Start of EXERCISE MATERIALS

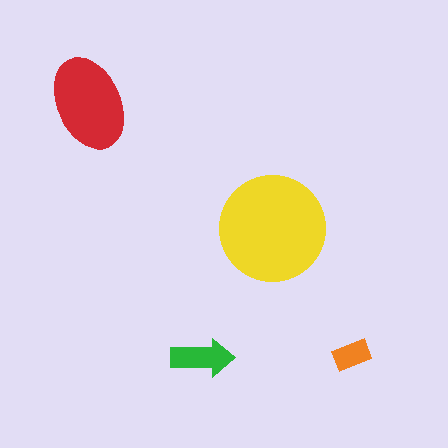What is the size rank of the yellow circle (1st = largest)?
1st.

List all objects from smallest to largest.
The orange rectangle, the green arrow, the red ellipse, the yellow circle.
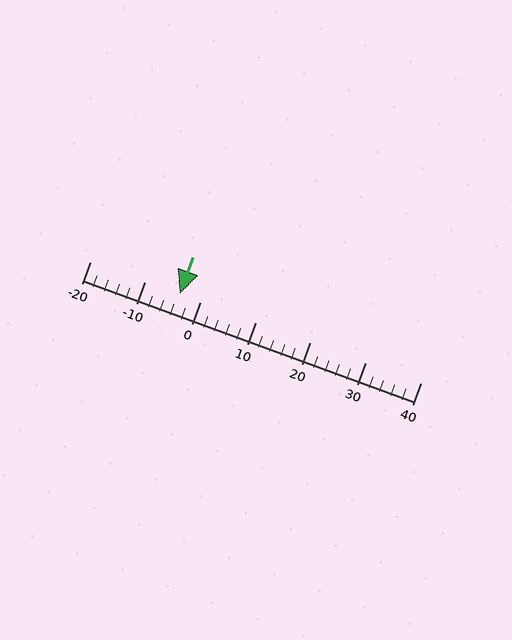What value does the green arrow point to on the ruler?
The green arrow points to approximately -4.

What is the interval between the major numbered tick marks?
The major tick marks are spaced 10 units apart.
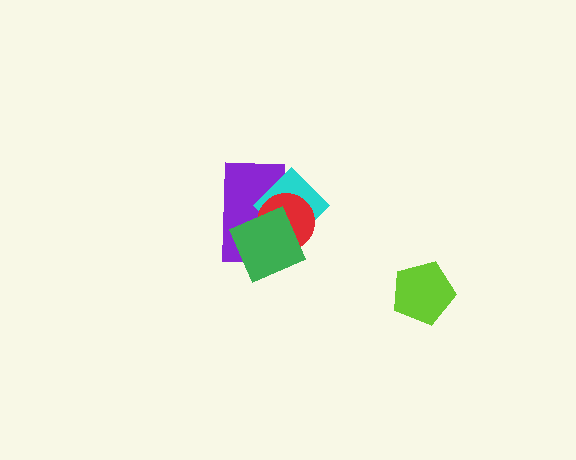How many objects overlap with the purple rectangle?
3 objects overlap with the purple rectangle.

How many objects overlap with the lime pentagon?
0 objects overlap with the lime pentagon.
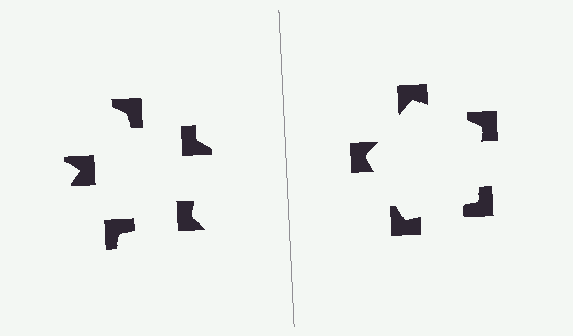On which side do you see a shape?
An illusory pentagon appears on the right side. On the left side the wedge cuts are rotated, so no coherent shape forms.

End of EXERCISE MATERIALS

Drop the images and repeat the data exactly.

◆ RESPONSE TO THE TASK:
What is the size rank of the yellow circle (1st = largest)?
1st.

List all objects from smallest to largest.
The orange rectangle, the green arrow, the red ellipse, the yellow circle.
What value does the green arrow point to on the ruler?
The green arrow points to approximately -4.

What is the interval between the major numbered tick marks?
The major tick marks are spaced 10 units apart.
How many objects overlap with the purple rectangle?
3 objects overlap with the purple rectangle.

How many objects overlap with the lime pentagon?
0 objects overlap with the lime pentagon.
On which side do you see a shape?
An illusory pentagon appears on the right side. On the left side the wedge cuts are rotated, so no coherent shape forms.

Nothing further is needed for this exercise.